Exercise directions:
Start at the line containing "[3 frames are shown]", stop at the line containing "How many objects", and please reproduce every line in between, both ends included, without pictures.

Exercise input:
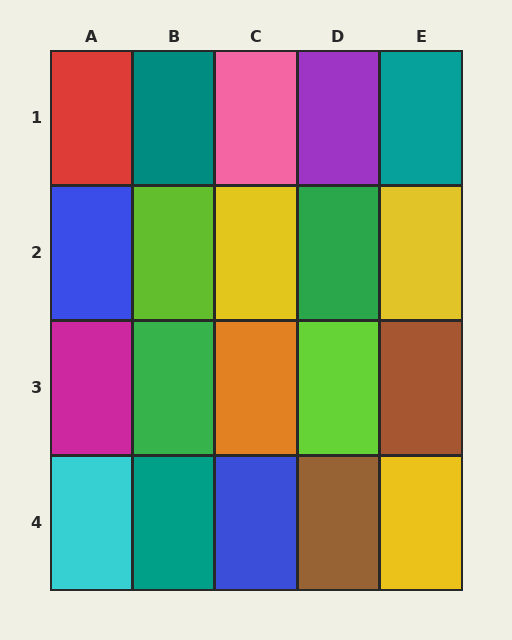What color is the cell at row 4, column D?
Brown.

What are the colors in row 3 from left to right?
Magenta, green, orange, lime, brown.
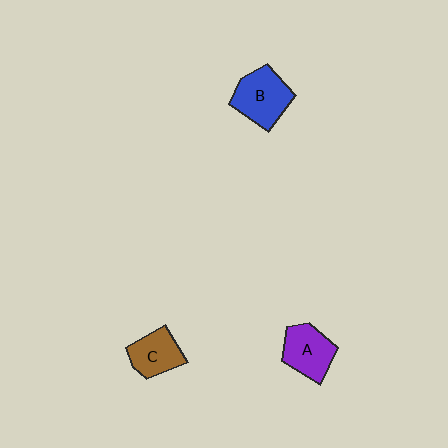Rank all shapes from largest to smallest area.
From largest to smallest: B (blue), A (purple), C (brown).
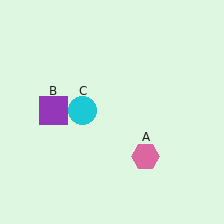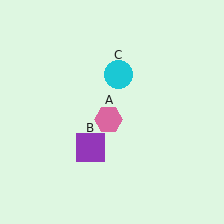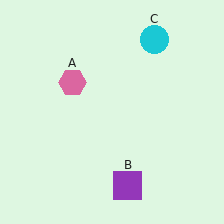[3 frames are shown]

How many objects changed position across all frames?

--

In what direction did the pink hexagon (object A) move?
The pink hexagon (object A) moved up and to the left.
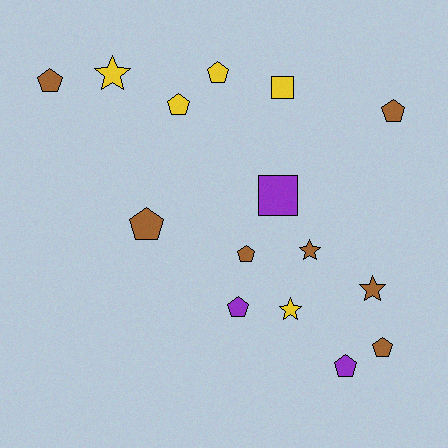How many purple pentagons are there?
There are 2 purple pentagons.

Exercise output:
[3 frames are shown]

How many objects changed position across all frames?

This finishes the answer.